Work to complete
For this exercise, repeat all of the material verbatim apart from its images.

Dataset rows
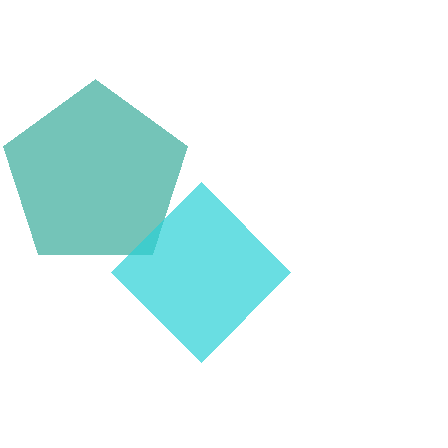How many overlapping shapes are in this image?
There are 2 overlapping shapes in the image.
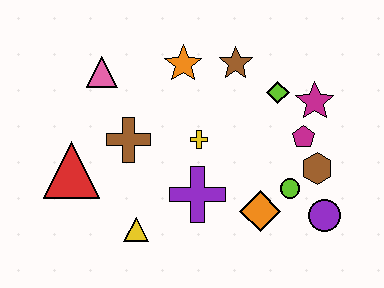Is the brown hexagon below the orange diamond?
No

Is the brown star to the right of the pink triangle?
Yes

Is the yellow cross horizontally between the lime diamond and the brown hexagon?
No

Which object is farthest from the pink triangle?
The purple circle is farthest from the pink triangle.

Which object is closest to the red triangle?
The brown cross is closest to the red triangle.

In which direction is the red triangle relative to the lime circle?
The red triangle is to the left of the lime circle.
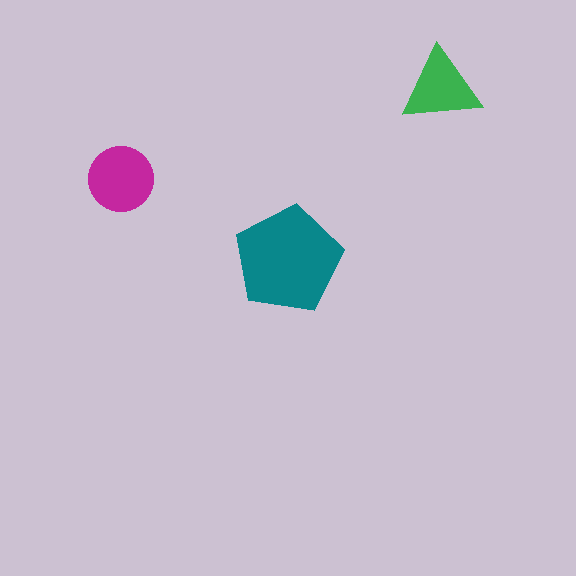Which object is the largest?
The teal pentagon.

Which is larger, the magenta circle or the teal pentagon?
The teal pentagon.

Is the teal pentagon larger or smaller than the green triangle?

Finished task
How many overlapping shapes are in this image?
There are 2 overlapping shapes in the image.
Is the brown hexagon below the orange diamond?
No

Is the brown star to the right of the pink triangle?
Yes

Is the yellow cross horizontally between the lime diamond and the brown hexagon?
No

Which object is farthest from the pink triangle?
The purple circle is farthest from the pink triangle.

Which object is closest to the red triangle?
The brown cross is closest to the red triangle.

In which direction is the red triangle relative to the lime circle?
The red triangle is to the left of the lime circle.
Which object is the largest?
The teal pentagon.

Which is larger, the magenta circle or the teal pentagon?
The teal pentagon.

Is the teal pentagon larger or smaller than the green triangle?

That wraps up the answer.